**Assignment**
Please write out exactly the line containing "Is the cyan triangle above the teal pentagon?" below and every line after it, through the last one, but leave out any pictures.

**Supplied data**

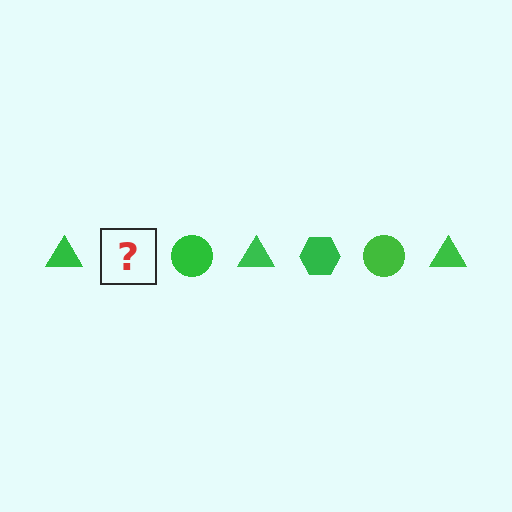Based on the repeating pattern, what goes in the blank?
The blank should be a green hexagon.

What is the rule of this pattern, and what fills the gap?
The rule is that the pattern cycles through triangle, hexagon, circle shapes in green. The gap should be filled with a green hexagon.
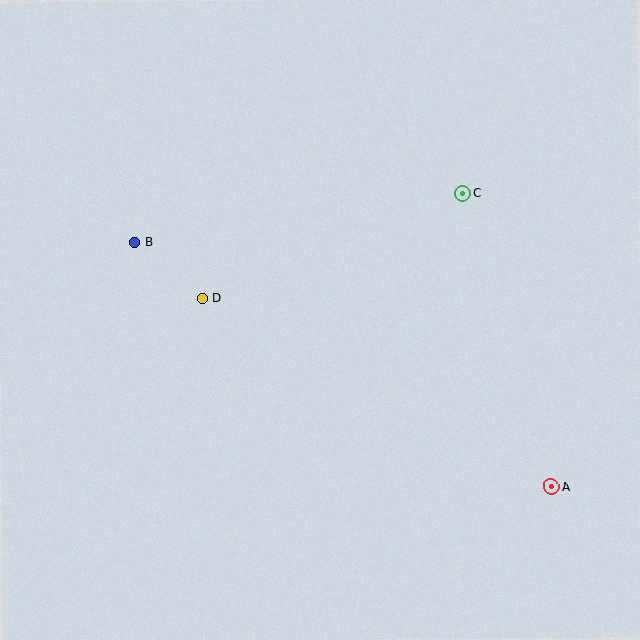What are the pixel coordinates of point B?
Point B is at (135, 242).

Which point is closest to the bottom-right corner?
Point A is closest to the bottom-right corner.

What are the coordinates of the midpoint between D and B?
The midpoint between D and B is at (168, 270).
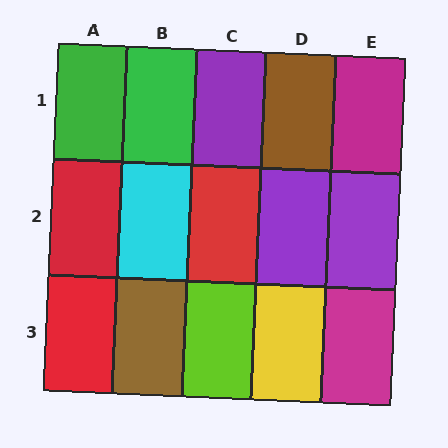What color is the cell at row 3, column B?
Brown.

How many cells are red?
3 cells are red.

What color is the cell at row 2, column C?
Red.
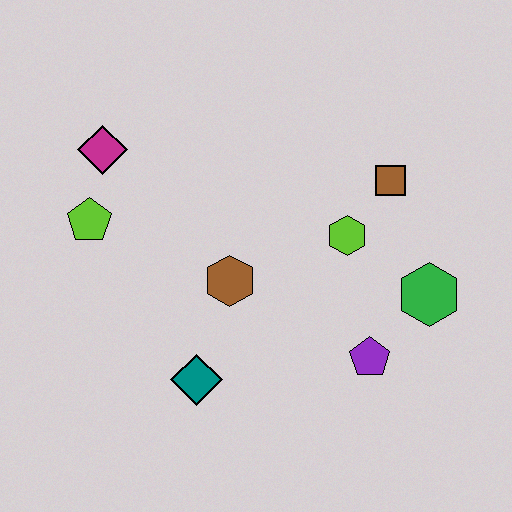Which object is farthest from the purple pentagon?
The magenta diamond is farthest from the purple pentagon.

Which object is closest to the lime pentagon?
The magenta diamond is closest to the lime pentagon.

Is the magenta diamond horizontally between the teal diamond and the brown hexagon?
No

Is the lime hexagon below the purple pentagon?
No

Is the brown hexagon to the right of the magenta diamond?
Yes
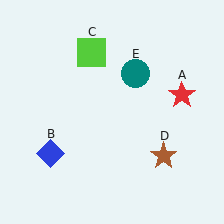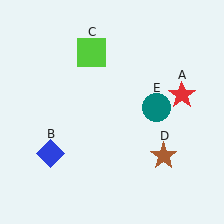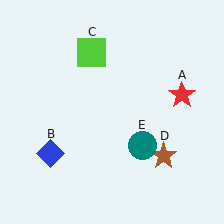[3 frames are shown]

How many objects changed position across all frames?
1 object changed position: teal circle (object E).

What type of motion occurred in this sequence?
The teal circle (object E) rotated clockwise around the center of the scene.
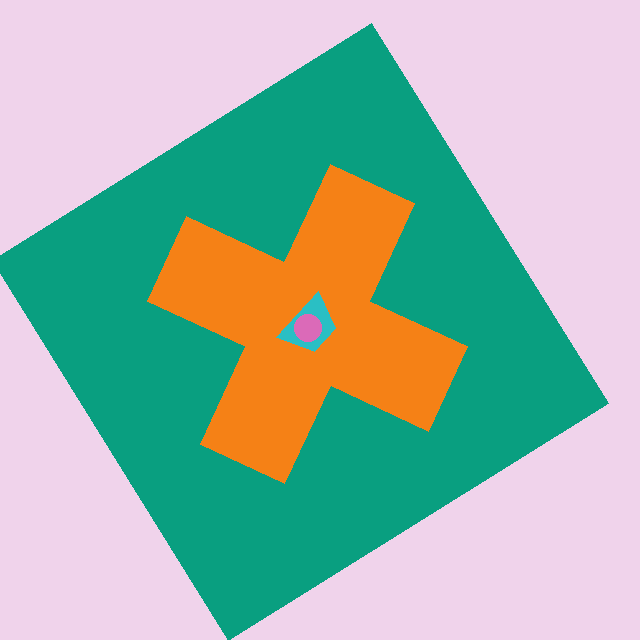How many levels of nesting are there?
4.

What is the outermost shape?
The teal diamond.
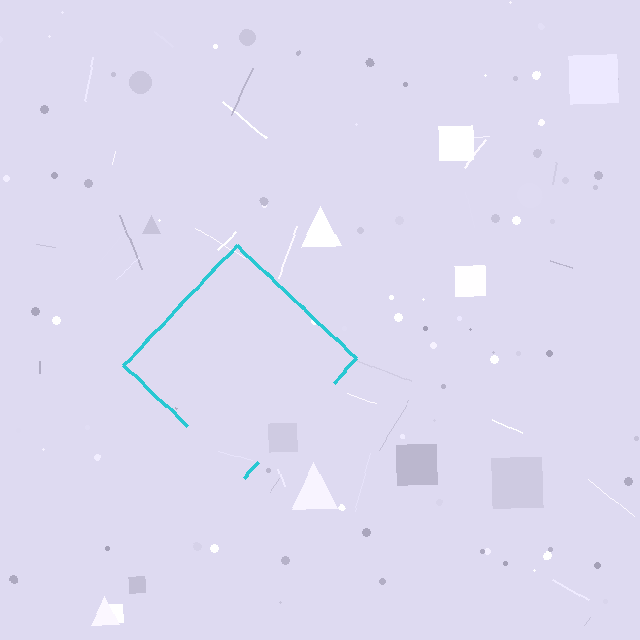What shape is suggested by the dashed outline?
The dashed outline suggests a diamond.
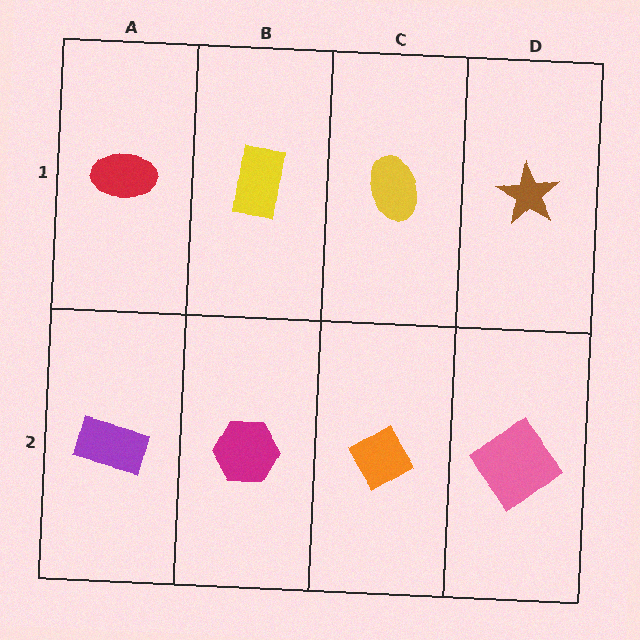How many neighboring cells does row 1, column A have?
2.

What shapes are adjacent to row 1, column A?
A purple rectangle (row 2, column A), a yellow rectangle (row 1, column B).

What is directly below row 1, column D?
A pink diamond.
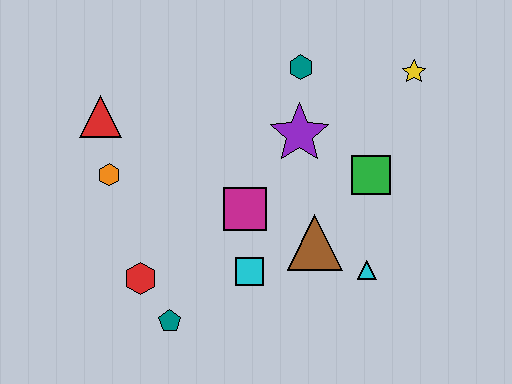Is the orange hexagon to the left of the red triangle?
No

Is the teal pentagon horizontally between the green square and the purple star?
No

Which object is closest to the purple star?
The teal hexagon is closest to the purple star.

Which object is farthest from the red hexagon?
The yellow star is farthest from the red hexagon.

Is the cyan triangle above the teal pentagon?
Yes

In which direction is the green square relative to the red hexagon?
The green square is to the right of the red hexagon.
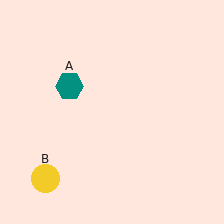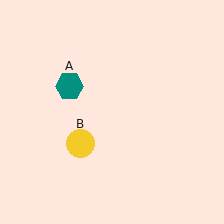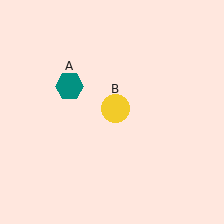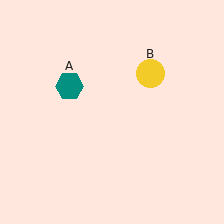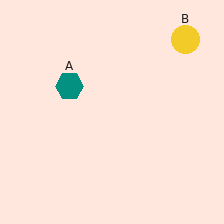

**Result for this task**
Is the cyan triangle above the teal pentagon?
Yes

In which direction is the green square relative to the red hexagon?
The green square is to the right of the red hexagon.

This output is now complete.